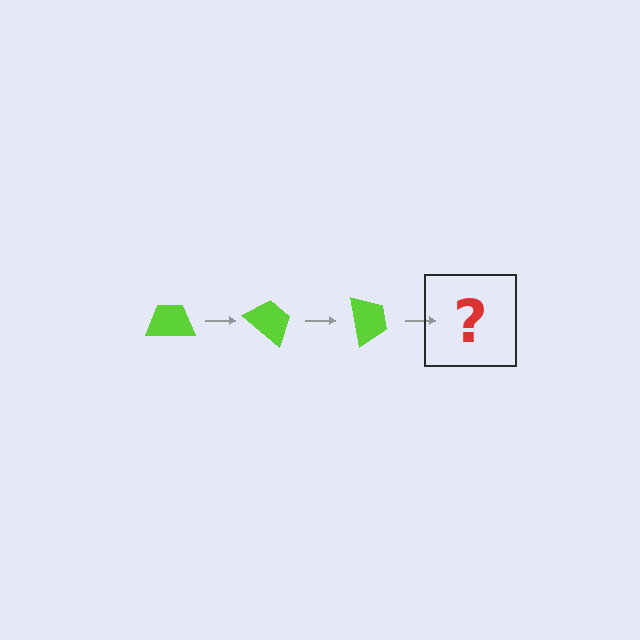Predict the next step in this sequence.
The next step is a lime trapezoid rotated 120 degrees clockwise.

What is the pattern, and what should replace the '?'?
The pattern is that the trapezoid rotates 40 degrees clockwise each step. The '?' should be a lime trapezoid rotated 120 degrees clockwise.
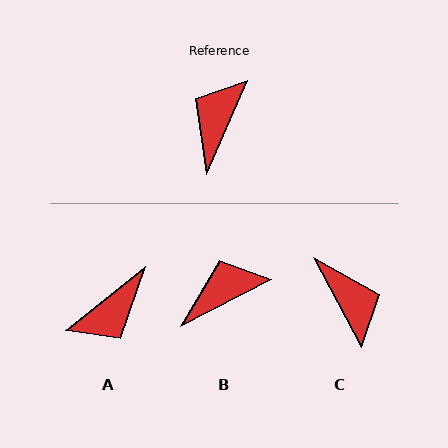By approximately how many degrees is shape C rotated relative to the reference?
Approximately 128 degrees clockwise.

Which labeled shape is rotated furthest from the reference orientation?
A, about 153 degrees away.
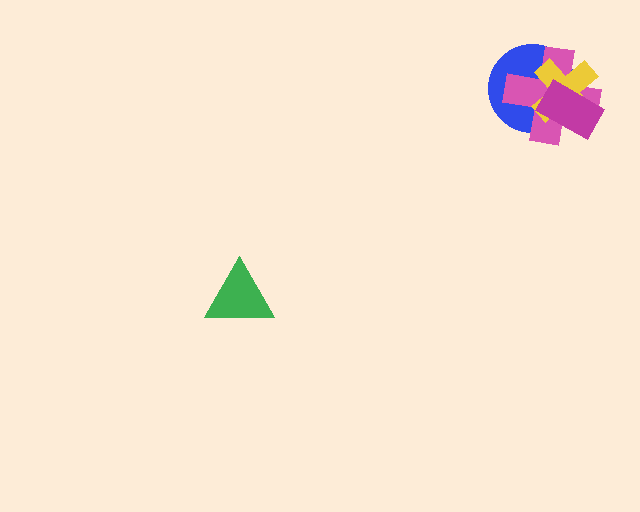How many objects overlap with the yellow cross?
3 objects overlap with the yellow cross.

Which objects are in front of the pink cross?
2 objects cover part of the pink cross: the yellow cross and the magenta rectangle.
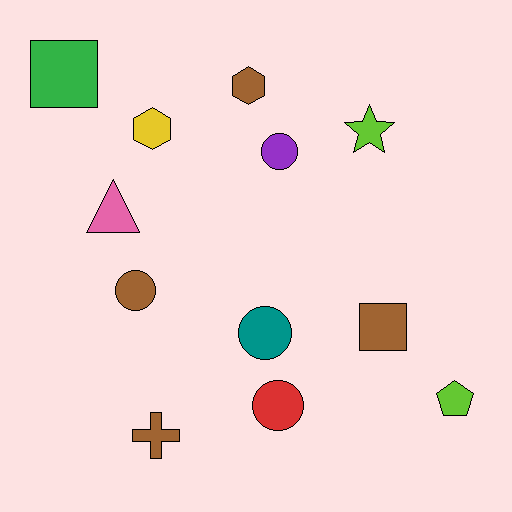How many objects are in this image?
There are 12 objects.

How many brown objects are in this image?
There are 4 brown objects.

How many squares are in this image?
There are 2 squares.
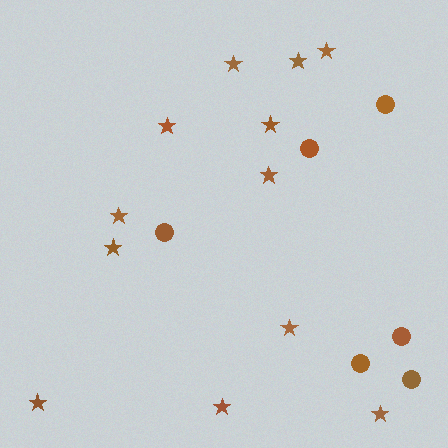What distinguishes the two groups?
There are 2 groups: one group of circles (6) and one group of stars (12).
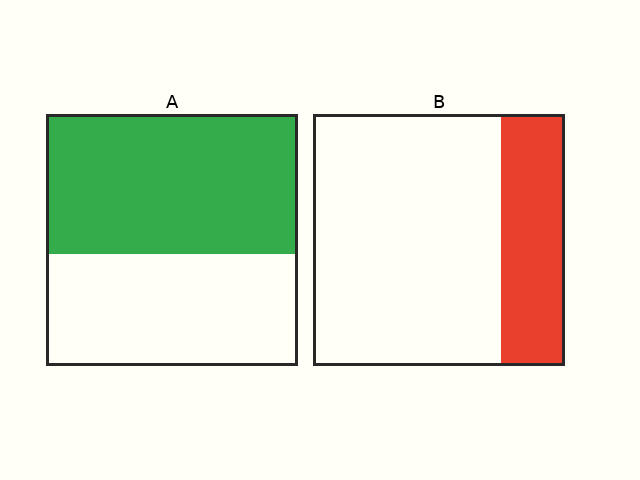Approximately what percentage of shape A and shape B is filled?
A is approximately 55% and B is approximately 25%.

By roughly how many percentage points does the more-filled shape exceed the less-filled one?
By roughly 30 percentage points (A over B).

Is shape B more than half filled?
No.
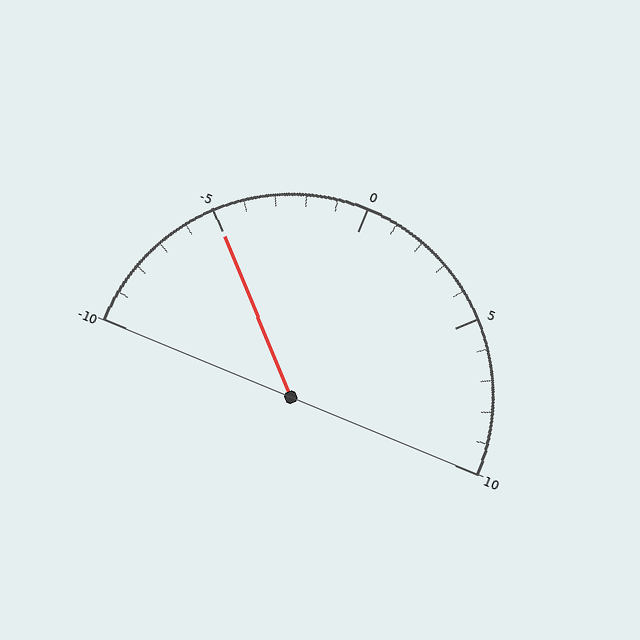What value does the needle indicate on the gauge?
The needle indicates approximately -5.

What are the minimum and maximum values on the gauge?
The gauge ranges from -10 to 10.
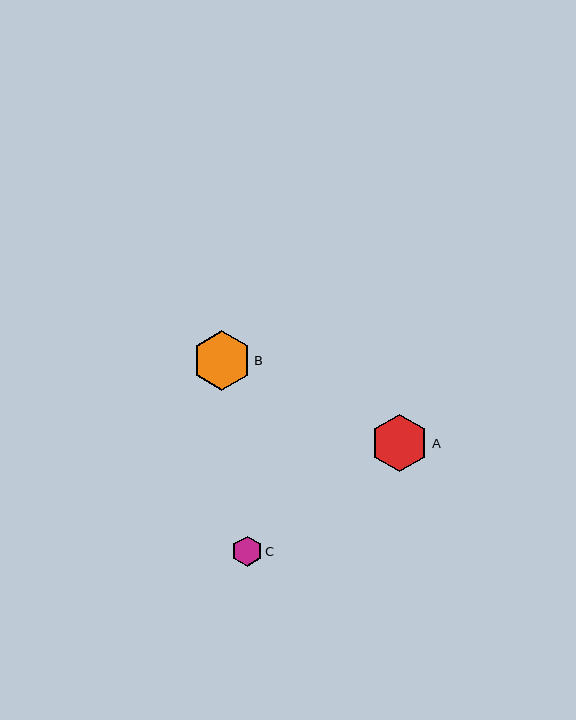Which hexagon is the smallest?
Hexagon C is the smallest with a size of approximately 31 pixels.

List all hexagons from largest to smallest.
From largest to smallest: B, A, C.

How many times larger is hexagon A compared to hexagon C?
Hexagon A is approximately 1.9 times the size of hexagon C.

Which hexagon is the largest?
Hexagon B is the largest with a size of approximately 59 pixels.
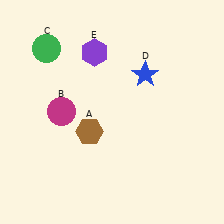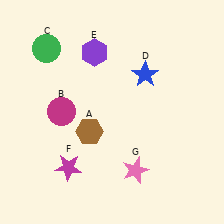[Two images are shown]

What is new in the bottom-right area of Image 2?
A pink star (G) was added in the bottom-right area of Image 2.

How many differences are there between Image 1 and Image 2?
◆ ◆ ◆ ◆
Given exercise: Return each line exactly as written. Any picture gets left out.

The solution:
Predict the next step in this sequence.
The next step is a lime trapezoid rotated 120 degrees clockwise.

What is the pattern, and what should replace the '?'?
The pattern is that the trapezoid rotates 40 degrees clockwise each step. The '?' should be a lime trapezoid rotated 120 degrees clockwise.
By approximately how many degrees is shape C rotated relative to the reference?
Approximately 128 degrees clockwise.

Which labeled shape is rotated furthest from the reference orientation?
A, about 153 degrees away.
How many objects overlap with the yellow cross?
3 objects overlap with the yellow cross.

Which objects are in front of the pink cross?
2 objects cover part of the pink cross: the yellow cross and the magenta rectangle.
How many objects are in this image?
There are 12 objects.

How many brown objects are in this image?
There are 4 brown objects.

How many squares are in this image?
There are 2 squares.
What distinguishes the two groups?
There are 2 groups: one group of circles (6) and one group of stars (12).
Approximately what percentage of shape A and shape B is filled?
A is approximately 55% and B is approximately 25%.

By roughly how many percentage points does the more-filled shape exceed the less-filled one?
By roughly 30 percentage points (A over B).

Is shape B more than half filled?
No.
What value does the needle indicate on the gauge?
The needle indicates approximately -5.

What are the minimum and maximum values on the gauge?
The gauge ranges from -10 to 10.
Which hexagon is the smallest?
Hexagon C is the smallest with a size of approximately 31 pixels.

List all hexagons from largest to smallest.
From largest to smallest: B, A, C.

How many times larger is hexagon A compared to hexagon C?
Hexagon A is approximately 1.9 times the size of hexagon C.

Which hexagon is the largest?
Hexagon B is the largest with a size of approximately 59 pixels.
[Two images are shown]

What is new in the bottom-right area of Image 2?
A pink star (G) was added in the bottom-right area of Image 2.

How many differences are there between Image 1 and Image 2?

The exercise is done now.